- Entries shown:
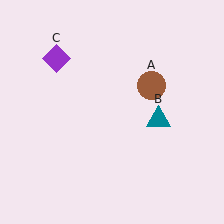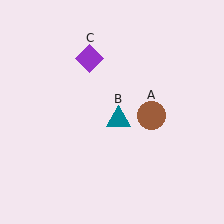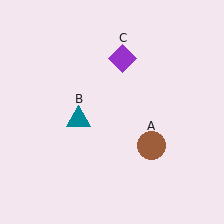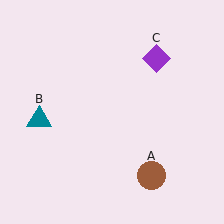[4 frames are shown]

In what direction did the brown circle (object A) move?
The brown circle (object A) moved down.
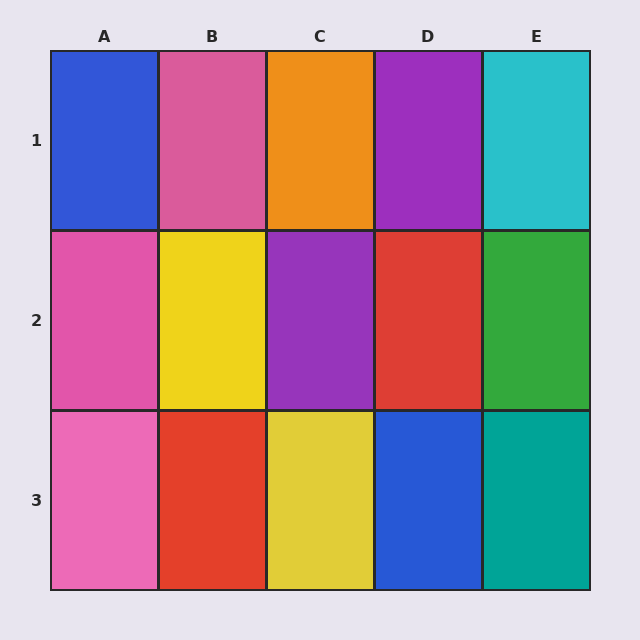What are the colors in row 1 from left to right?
Blue, pink, orange, purple, cyan.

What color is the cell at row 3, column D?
Blue.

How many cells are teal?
1 cell is teal.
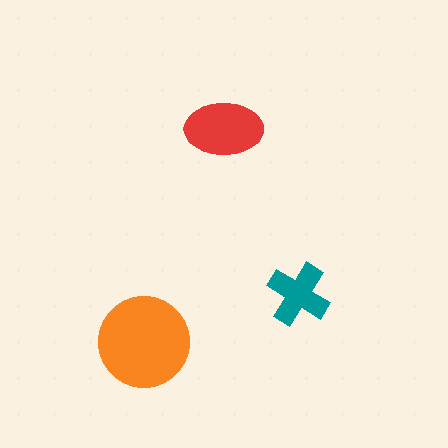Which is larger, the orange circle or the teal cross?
The orange circle.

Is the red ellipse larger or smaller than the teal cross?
Larger.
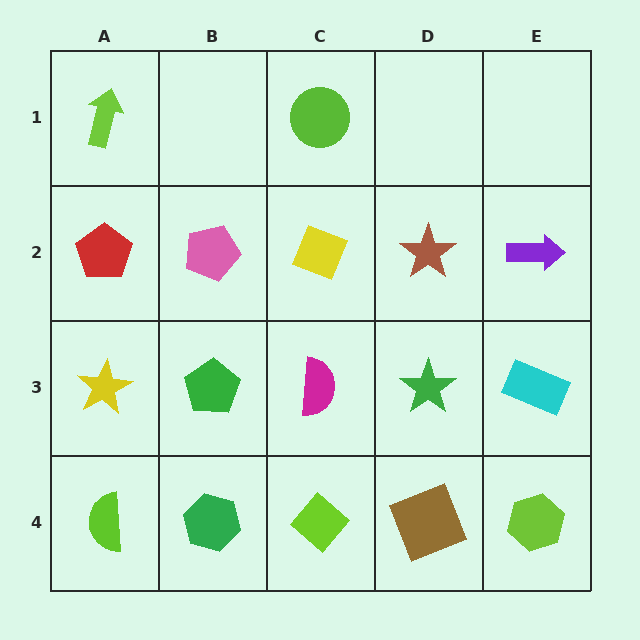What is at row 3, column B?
A green pentagon.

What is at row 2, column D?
A brown star.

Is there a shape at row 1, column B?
No, that cell is empty.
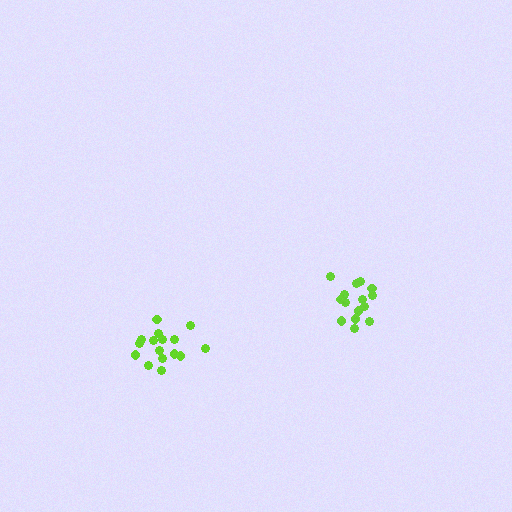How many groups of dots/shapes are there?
There are 2 groups.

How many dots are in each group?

- Exercise objective: Nothing but the lines from the line containing "How many groups of dots/shapes are there?" through the last line of the records above should be written out, exactly and without the pictures.

- Response:
How many groups of dots/shapes are there?
There are 2 groups.

How many dots are in each group?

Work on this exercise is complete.